Required task - Leave out any picture and return the remaining listing below exactly as given.

Dataset entries
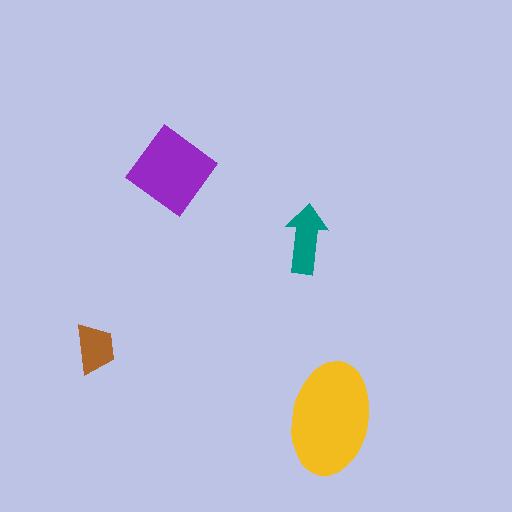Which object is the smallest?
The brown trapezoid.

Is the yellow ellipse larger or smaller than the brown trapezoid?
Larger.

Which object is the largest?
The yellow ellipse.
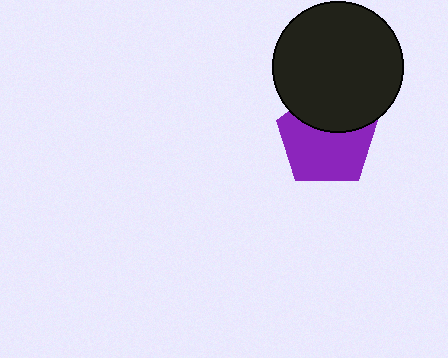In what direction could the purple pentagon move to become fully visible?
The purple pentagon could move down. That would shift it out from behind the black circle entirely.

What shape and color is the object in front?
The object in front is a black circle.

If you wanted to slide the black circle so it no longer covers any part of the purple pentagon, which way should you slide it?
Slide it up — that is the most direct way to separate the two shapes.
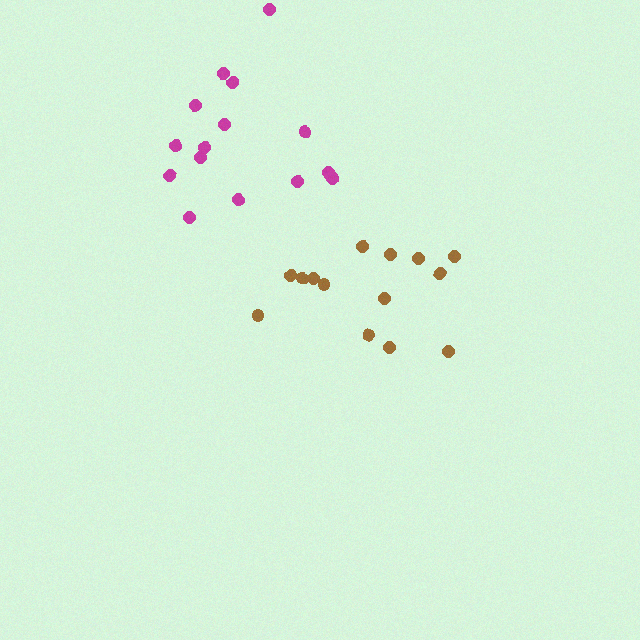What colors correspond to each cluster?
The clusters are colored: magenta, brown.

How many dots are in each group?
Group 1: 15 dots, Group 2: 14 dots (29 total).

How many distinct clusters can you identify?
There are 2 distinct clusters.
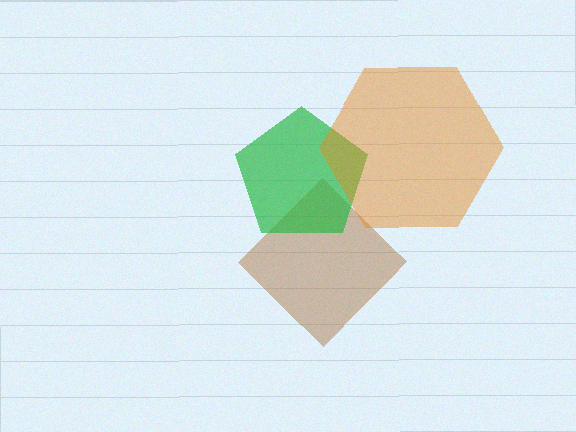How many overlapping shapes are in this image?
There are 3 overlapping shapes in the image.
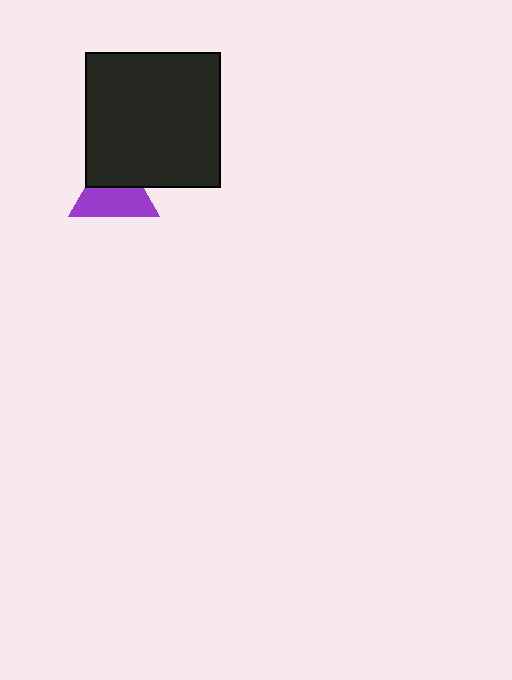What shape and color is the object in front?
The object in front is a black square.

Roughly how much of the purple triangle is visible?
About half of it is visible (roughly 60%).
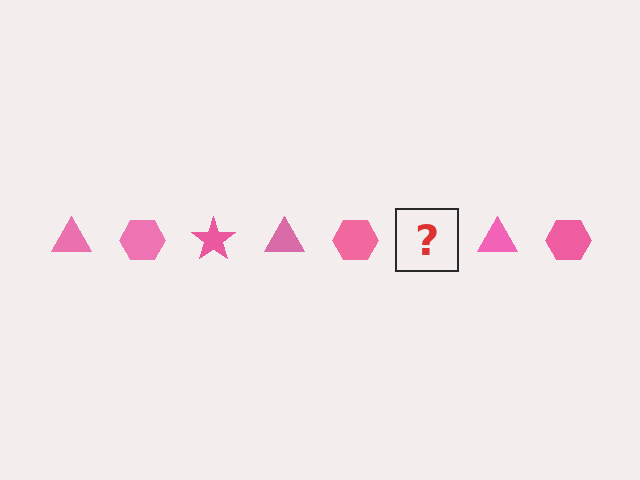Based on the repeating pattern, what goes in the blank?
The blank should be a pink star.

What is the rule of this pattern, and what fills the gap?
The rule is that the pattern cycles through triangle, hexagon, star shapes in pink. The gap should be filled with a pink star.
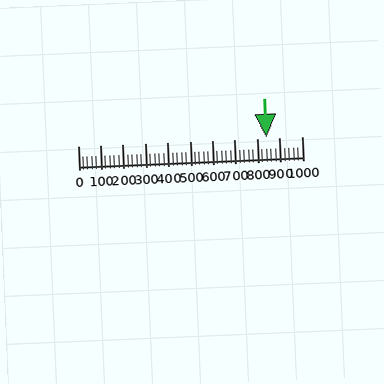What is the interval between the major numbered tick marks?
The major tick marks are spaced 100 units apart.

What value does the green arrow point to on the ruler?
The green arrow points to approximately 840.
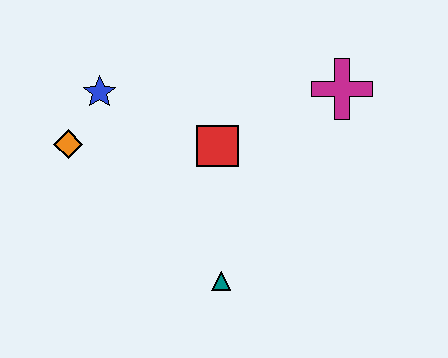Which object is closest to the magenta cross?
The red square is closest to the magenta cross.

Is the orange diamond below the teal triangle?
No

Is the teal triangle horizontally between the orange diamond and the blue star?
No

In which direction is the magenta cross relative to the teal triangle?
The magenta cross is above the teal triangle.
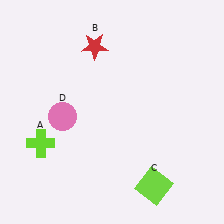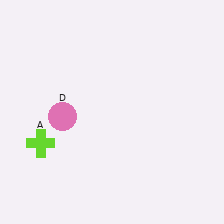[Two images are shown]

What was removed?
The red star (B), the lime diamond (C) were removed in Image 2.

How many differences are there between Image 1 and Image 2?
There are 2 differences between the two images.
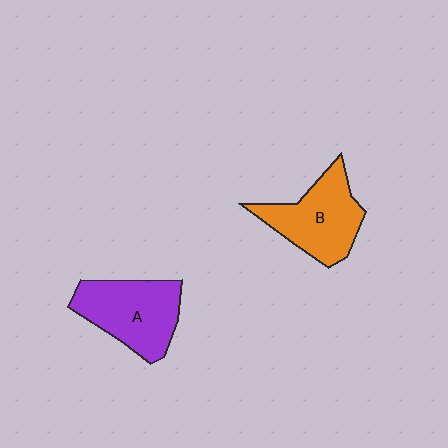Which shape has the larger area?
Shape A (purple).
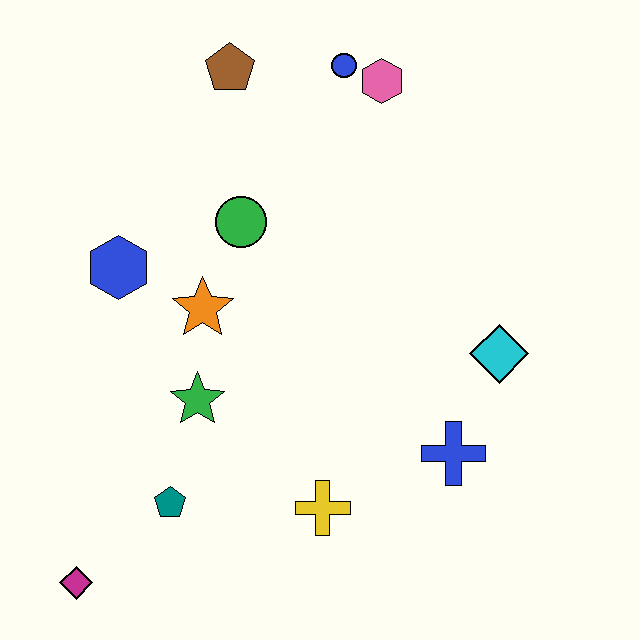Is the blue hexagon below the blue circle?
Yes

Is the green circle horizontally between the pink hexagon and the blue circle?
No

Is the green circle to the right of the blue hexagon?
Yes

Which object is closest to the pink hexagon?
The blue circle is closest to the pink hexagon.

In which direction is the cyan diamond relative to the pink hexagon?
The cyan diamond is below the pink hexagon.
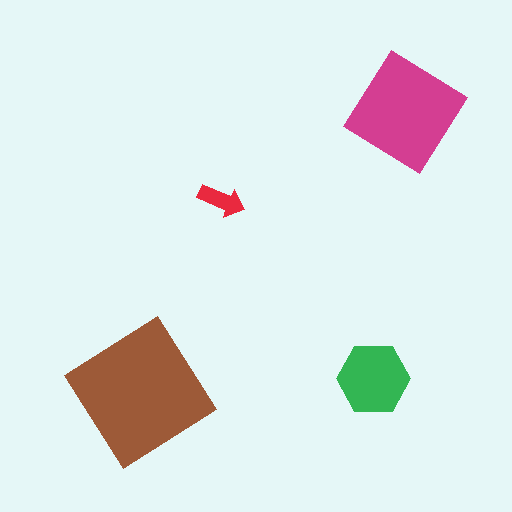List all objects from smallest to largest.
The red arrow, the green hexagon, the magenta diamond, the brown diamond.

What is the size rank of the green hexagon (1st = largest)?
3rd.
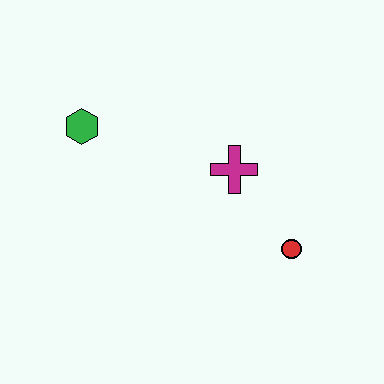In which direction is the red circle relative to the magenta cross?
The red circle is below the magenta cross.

Expected output -
Which object is the smallest?
The brown trapezoid.

Is the yellow ellipse larger or smaller than the brown trapezoid?
Larger.

Which object is the largest?
The yellow ellipse.
In what direction could the purple pentagon move to become fully visible?
The purple pentagon could move down. That would shift it out from behind the black circle entirely.

What shape and color is the object in front?
The object in front is a black circle.

If you wanted to slide the black circle so it no longer covers any part of the purple pentagon, which way should you slide it?
Slide it up — that is the most direct way to separate the two shapes.
What colors correspond to each cluster?
The clusters are colored: magenta, brown.

How many dots are in each group?
Group 1: 15 dots, Group 2: 14 dots (29 total).

How many distinct clusters can you identify?
There are 2 distinct clusters.
How many overlapping shapes are in this image?
There are 3 overlapping shapes in the image.
What shape and color is the object in front?
The object in front is a black square.

Roughly how much of the purple triangle is visible?
About half of it is visible (roughly 60%).
Based on the repeating pattern, what goes in the blank?
The blank should be a pink star.

What is the rule of this pattern, and what fills the gap?
The rule is that the pattern cycles through triangle, hexagon, star shapes in pink. The gap should be filled with a pink star.
What is the interval between the major numbered tick marks?
The major tick marks are spaced 100 units apart.

What value does the green arrow point to on the ruler?
The green arrow points to approximately 840.
Which object is closest to the magenta cross?
The red square is closest to the magenta cross.

Is the orange diamond below the teal triangle?
No

Is the teal triangle horizontally between the orange diamond and the blue star?
No

In which direction is the magenta cross relative to the teal triangle?
The magenta cross is above the teal triangle.
[Two images are shown]

What was removed?
The red star (B), the lime diamond (C) were removed in Image 2.

How many differences are there between Image 1 and Image 2?
There are 2 differences between the two images.
Which shape has the larger area?
Shape A (purple).
Is the blue hexagon below the blue circle?
Yes

Is the green circle horizontally between the pink hexagon and the blue circle?
No

Is the green circle to the right of the blue hexagon?
Yes

Which object is closest to the pink hexagon?
The blue circle is closest to the pink hexagon.

In which direction is the cyan diamond relative to the pink hexagon?
The cyan diamond is below the pink hexagon.
List all objects from smallest to largest.
The red arrow, the green hexagon, the magenta diamond, the brown diamond.

What is the size rank of the green hexagon (1st = largest)?
3rd.
In which direction is the red circle relative to the magenta cross?
The red circle is below the magenta cross.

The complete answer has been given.